Go to the line containing "Which object is" below; retype it and all following lines exactly, and leave out the pictures.

* _Questions about shape properties_:
^^^^

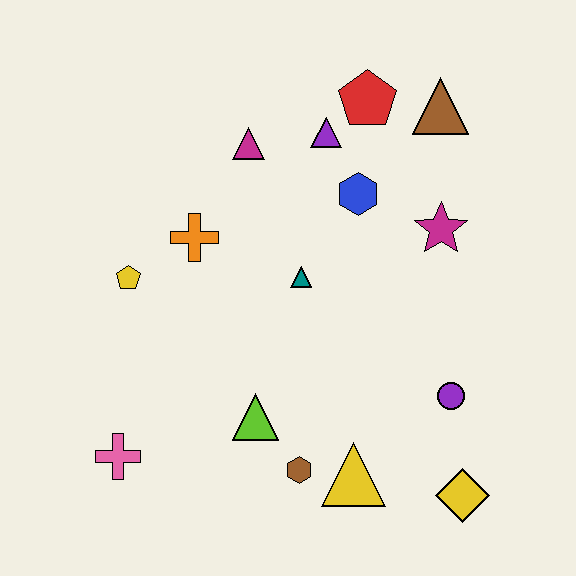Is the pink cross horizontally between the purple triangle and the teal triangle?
No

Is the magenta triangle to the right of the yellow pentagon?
Yes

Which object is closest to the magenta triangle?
The purple triangle is closest to the magenta triangle.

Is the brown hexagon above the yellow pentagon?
No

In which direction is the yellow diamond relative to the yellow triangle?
The yellow diamond is to the right of the yellow triangle.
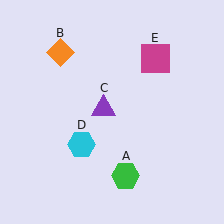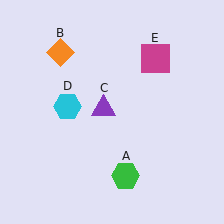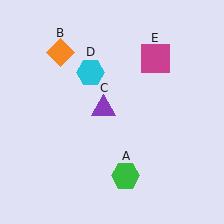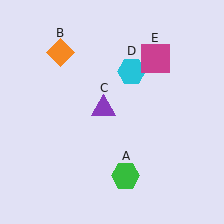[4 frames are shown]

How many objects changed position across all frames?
1 object changed position: cyan hexagon (object D).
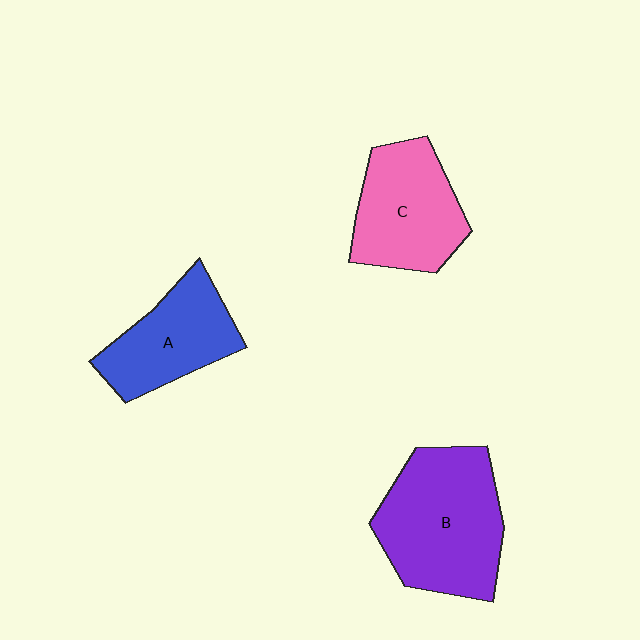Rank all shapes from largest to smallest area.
From largest to smallest: B (purple), C (pink), A (blue).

^^^^

* _Exercise output_:
Which object is closest to the magenta triangle?
The purple triangle is closest to the magenta triangle.

Is the brown hexagon above the yellow pentagon?
No

In which direction is the yellow diamond relative to the yellow triangle?
The yellow diamond is to the right of the yellow triangle.
[4 frames are shown]

How many objects changed position across all frames?
1 object changed position: cyan hexagon (object D).
Rank all shapes from largest to smallest area.
From largest to smallest: B (purple), C (pink), A (blue).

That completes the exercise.